Give back each entry unchanged, minus pictures.

ENTRIES SUPPLIED
* START *
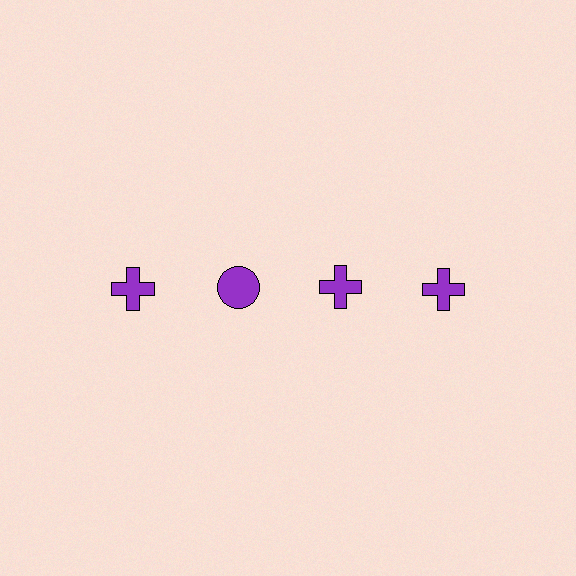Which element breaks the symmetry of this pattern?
The purple circle in the top row, second from left column breaks the symmetry. All other shapes are purple crosses.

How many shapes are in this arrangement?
There are 4 shapes arranged in a grid pattern.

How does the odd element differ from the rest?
It has a different shape: circle instead of cross.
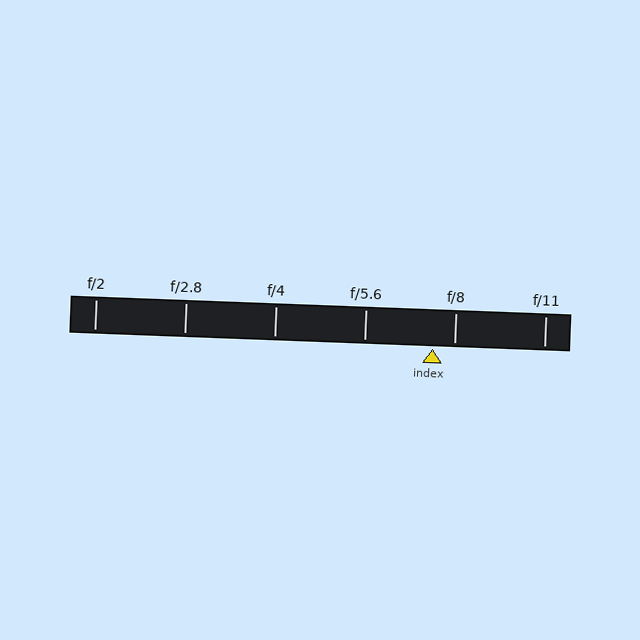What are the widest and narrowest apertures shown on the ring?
The widest aperture shown is f/2 and the narrowest is f/11.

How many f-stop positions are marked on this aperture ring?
There are 6 f-stop positions marked.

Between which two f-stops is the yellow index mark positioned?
The index mark is between f/5.6 and f/8.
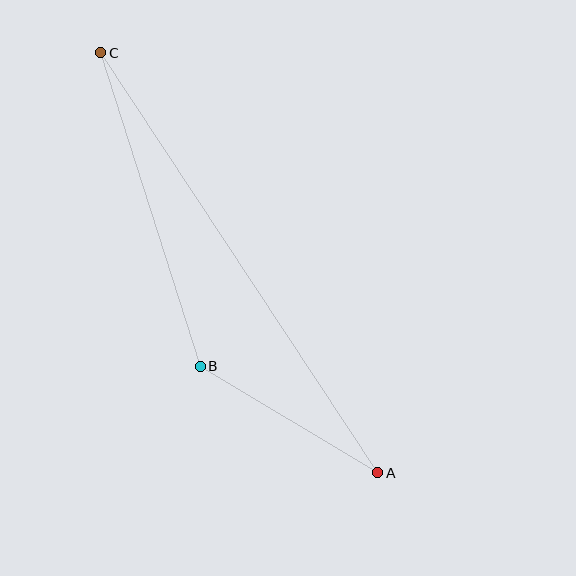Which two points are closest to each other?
Points A and B are closest to each other.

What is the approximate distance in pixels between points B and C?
The distance between B and C is approximately 329 pixels.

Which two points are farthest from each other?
Points A and C are farthest from each other.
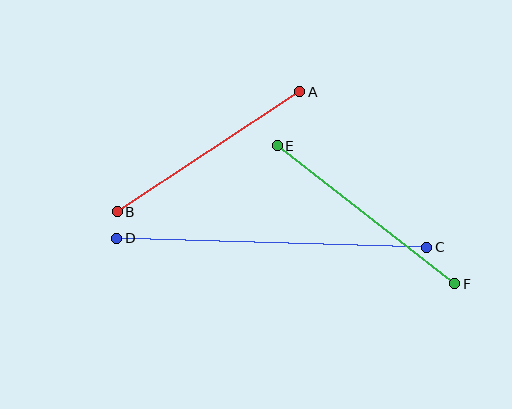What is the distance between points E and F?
The distance is approximately 225 pixels.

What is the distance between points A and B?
The distance is approximately 218 pixels.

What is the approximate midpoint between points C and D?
The midpoint is at approximately (272, 243) pixels.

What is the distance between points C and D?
The distance is approximately 310 pixels.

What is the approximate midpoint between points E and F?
The midpoint is at approximately (366, 215) pixels.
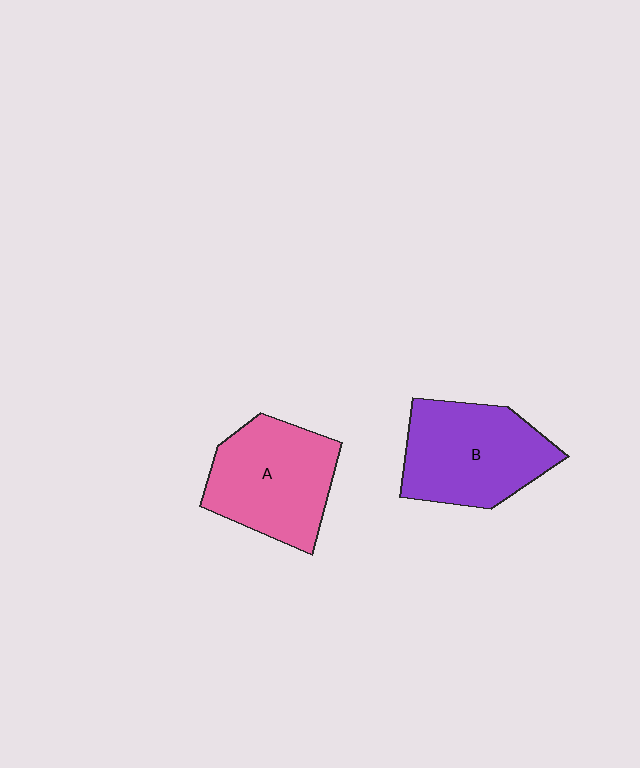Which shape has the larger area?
Shape B (purple).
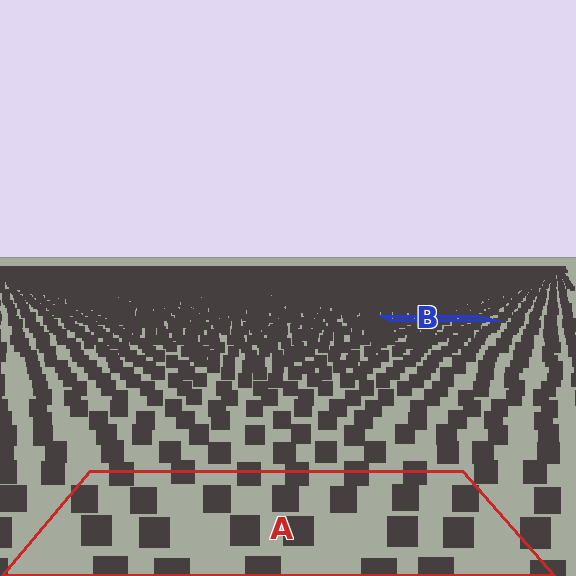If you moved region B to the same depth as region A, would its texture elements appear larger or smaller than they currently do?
They would appear larger. At a closer depth, the same texture elements are projected at a bigger on-screen size.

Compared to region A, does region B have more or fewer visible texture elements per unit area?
Region B has more texture elements per unit area — they are packed more densely because it is farther away.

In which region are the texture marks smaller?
The texture marks are smaller in region B, because it is farther away.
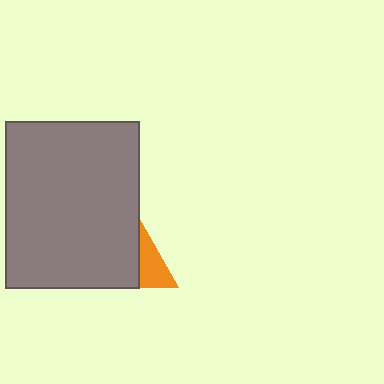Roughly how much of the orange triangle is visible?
A small part of it is visible (roughly 37%).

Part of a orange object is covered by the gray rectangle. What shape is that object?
It is a triangle.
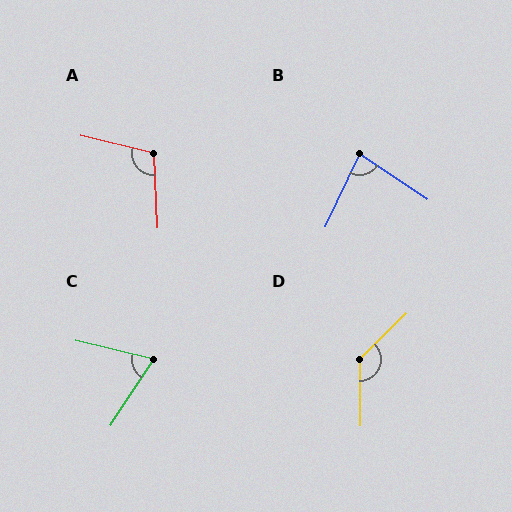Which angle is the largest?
D, at approximately 134 degrees.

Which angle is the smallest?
C, at approximately 70 degrees.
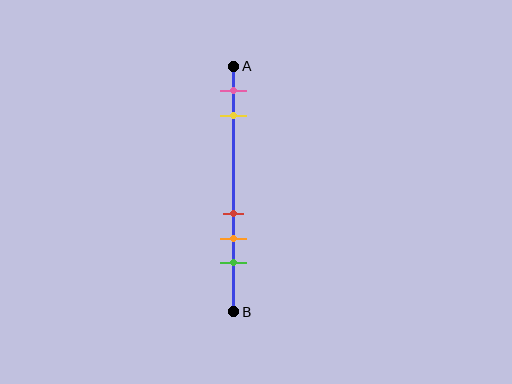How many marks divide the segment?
There are 5 marks dividing the segment.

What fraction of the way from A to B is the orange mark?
The orange mark is approximately 70% (0.7) of the way from A to B.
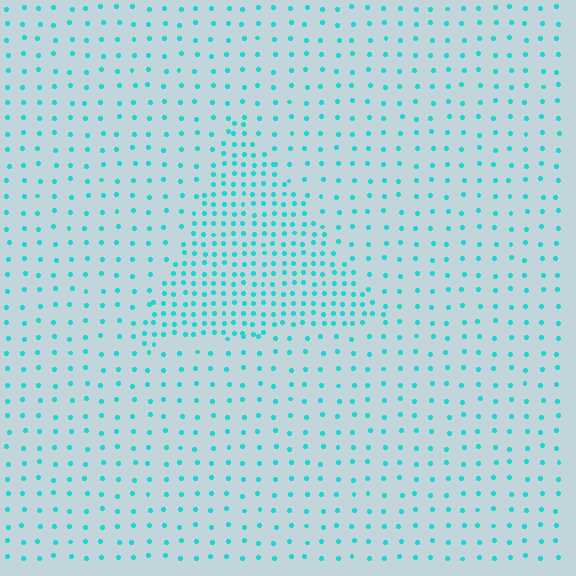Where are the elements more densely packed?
The elements are more densely packed inside the triangle boundary.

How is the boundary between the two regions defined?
The boundary is defined by a change in element density (approximately 2.5x ratio). All elements are the same color, size, and shape.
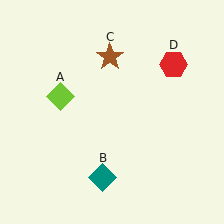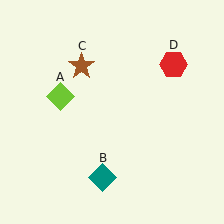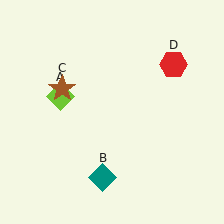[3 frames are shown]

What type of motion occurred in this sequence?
The brown star (object C) rotated counterclockwise around the center of the scene.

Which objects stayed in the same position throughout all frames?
Lime diamond (object A) and teal diamond (object B) and red hexagon (object D) remained stationary.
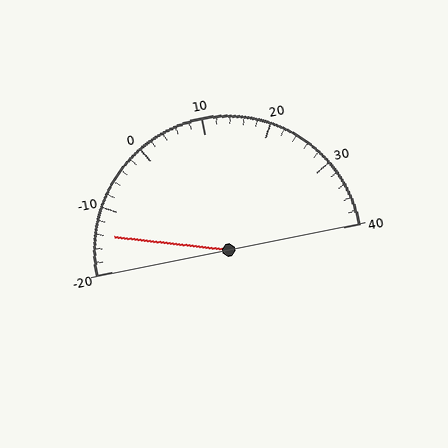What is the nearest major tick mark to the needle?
The nearest major tick mark is -10.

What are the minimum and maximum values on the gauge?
The gauge ranges from -20 to 40.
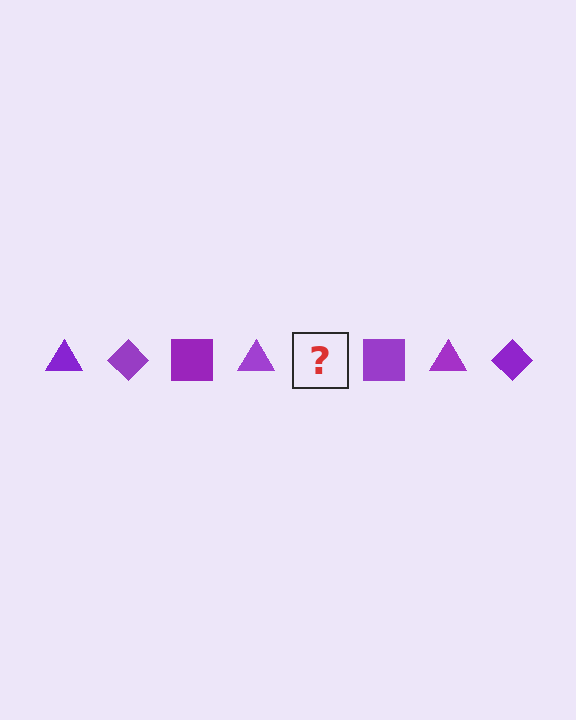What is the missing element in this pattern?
The missing element is a purple diamond.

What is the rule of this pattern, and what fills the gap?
The rule is that the pattern cycles through triangle, diamond, square shapes in purple. The gap should be filled with a purple diamond.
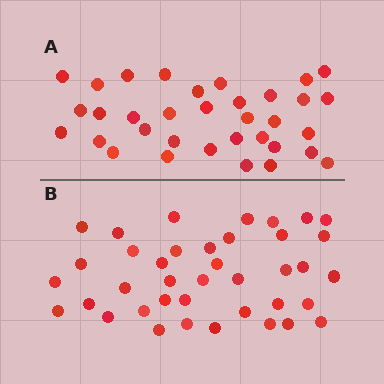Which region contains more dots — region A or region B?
Region B (the bottom region) has more dots.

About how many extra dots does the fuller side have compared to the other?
Region B has about 5 more dots than region A.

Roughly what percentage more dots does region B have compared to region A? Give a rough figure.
About 15% more.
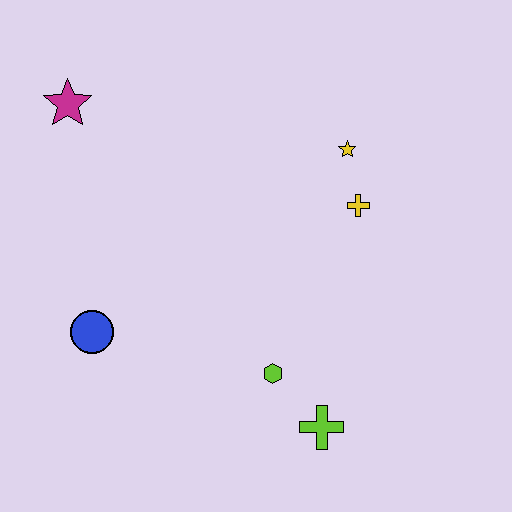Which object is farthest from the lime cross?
The magenta star is farthest from the lime cross.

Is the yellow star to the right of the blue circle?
Yes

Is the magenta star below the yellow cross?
No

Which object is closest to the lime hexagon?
The lime cross is closest to the lime hexagon.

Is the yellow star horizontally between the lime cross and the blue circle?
No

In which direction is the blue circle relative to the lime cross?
The blue circle is to the left of the lime cross.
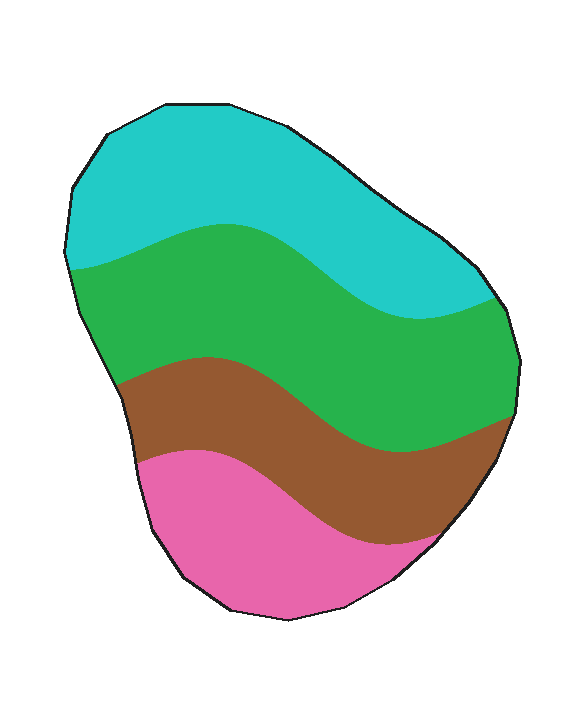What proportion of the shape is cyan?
Cyan covers around 30% of the shape.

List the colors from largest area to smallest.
From largest to smallest: green, cyan, brown, pink.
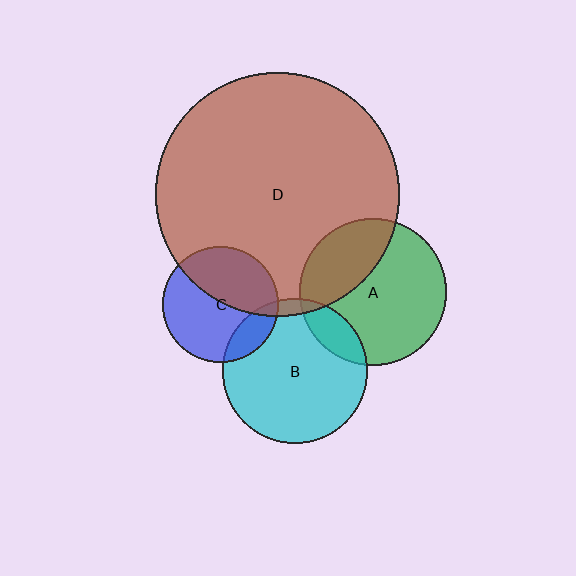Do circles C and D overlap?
Yes.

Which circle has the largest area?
Circle D (brown).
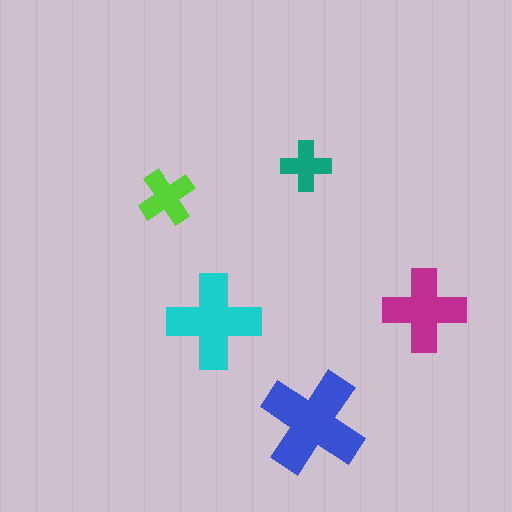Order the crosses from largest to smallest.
the blue one, the cyan one, the magenta one, the lime one, the teal one.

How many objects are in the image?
There are 5 objects in the image.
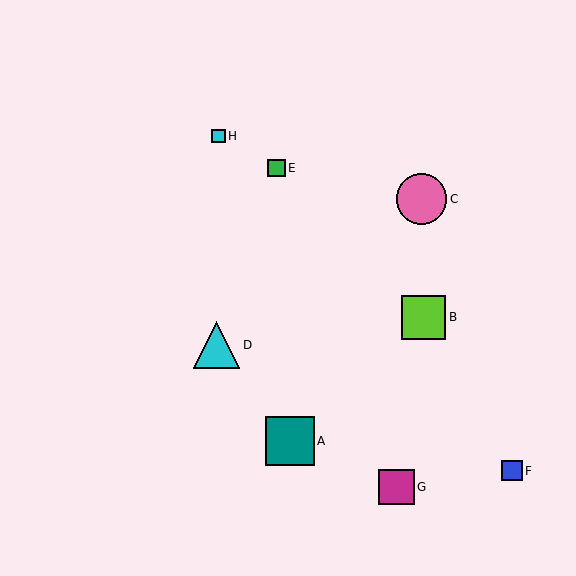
* END *
SOLUTION TO THIS EXERCISE
Which element breaks the symmetry of this pattern?
The purple circle in the top row, second from left column breaks the symmetry. All other shapes are purple crosses.

How many shapes are in this arrangement?
There are 4 shapes arranged in a grid pattern.

How does the odd element differ from the rest?
It has a different shape: circle instead of cross.
What are the widest and narrowest apertures shown on the ring?
The widest aperture shown is f/2 and the narrowest is f/11.

How many f-stop positions are marked on this aperture ring?
There are 6 f-stop positions marked.

Between which two f-stops is the yellow index mark positioned?
The index mark is between f/5.6 and f/8.
Which two points are closest to each other?
Points A and B are closest to each other.

What is the approximate distance in pixels between points B and C?
The distance between B and C is approximately 329 pixels.

Which two points are farthest from each other?
Points A and C are farthest from each other.
What is the distance between points E and F?
The distance is approximately 225 pixels.

What is the distance between points A and B?
The distance is approximately 218 pixels.

What is the approximate midpoint between points C and D?
The midpoint is at approximately (272, 243) pixels.

What is the distance between points C and D?
The distance is approximately 310 pixels.

What is the approximate midpoint between points E and F?
The midpoint is at approximately (366, 215) pixels.
Which shape has the larger area?
Shape B (purple).
If you moved region B to the same depth as region A, would its texture elements appear larger or smaller than they currently do?
They would appear larger. At a closer depth, the same texture elements are projected at a bigger on-screen size.

Compared to region A, does region B have more or fewer visible texture elements per unit area?
Region B has more texture elements per unit area — they are packed more densely because it is farther away.

In which region are the texture marks smaller?
The texture marks are smaller in region B, because it is farther away.
Roughly how much of the orange triangle is visible?
A small part of it is visible (roughly 37%).

Part of a orange object is covered by the gray rectangle. What shape is that object?
It is a triangle.
Which angle is the largest?
D, at approximately 134 degrees.

Which angle is the smallest?
C, at approximately 70 degrees.
How many marks divide the segment?
There are 5 marks dividing the segment.

What fraction of the way from A to B is the orange mark?
The orange mark is approximately 70% (0.7) of the way from A to B.
Where are the elements more densely packed?
The elements are more densely packed inside the triangle boundary.

How is the boundary between the two regions defined?
The boundary is defined by a change in element density (approximately 2.5x ratio). All elements are the same color, size, and shape.
[3 frames are shown]

What type of motion occurred in this sequence?
The brown star (object C) rotated counterclockwise around the center of the scene.

Which objects stayed in the same position throughout all frames?
Lime diamond (object A) and teal diamond (object B) and red hexagon (object D) remained stationary.
What is the nearest major tick mark to the needle?
The nearest major tick mark is -10.

What are the minimum and maximum values on the gauge?
The gauge ranges from -20 to 40.
What is the missing element in this pattern?
The missing element is a purple diamond.

What is the rule of this pattern, and what fills the gap?
The rule is that the pattern cycles through triangle, diamond, square shapes in purple. The gap should be filled with a purple diamond.
Which region contains more dots — region A or region B?
Region B (the bottom region) has more dots.

About how many extra dots does the fuller side have compared to the other?
Region B has about 5 more dots than region A.

Roughly what percentage more dots does region B have compared to region A? Give a rough figure.
About 15% more.
Which object is farthest from the lime cross?
The magenta star is farthest from the lime cross.

Is the yellow star to the right of the blue circle?
Yes

Is the magenta star below the yellow cross?
No

Which object is closest to the lime hexagon?
The lime cross is closest to the lime hexagon.

Is the yellow star horizontally between the lime cross and the blue circle?
No

In which direction is the blue circle relative to the lime cross?
The blue circle is to the left of the lime cross.
What proportion of the shape is cyan?
Cyan covers around 30% of the shape.

List the colors from largest area to smallest.
From largest to smallest: green, cyan, brown, pink.
Do circles C and D overlap?
Yes.

Which circle has the largest area?
Circle D (brown).
Order the crosses from largest to smallest.
the blue one, the cyan one, the magenta one, the lime one, the teal one.

How many objects are in the image?
There are 5 objects in the image.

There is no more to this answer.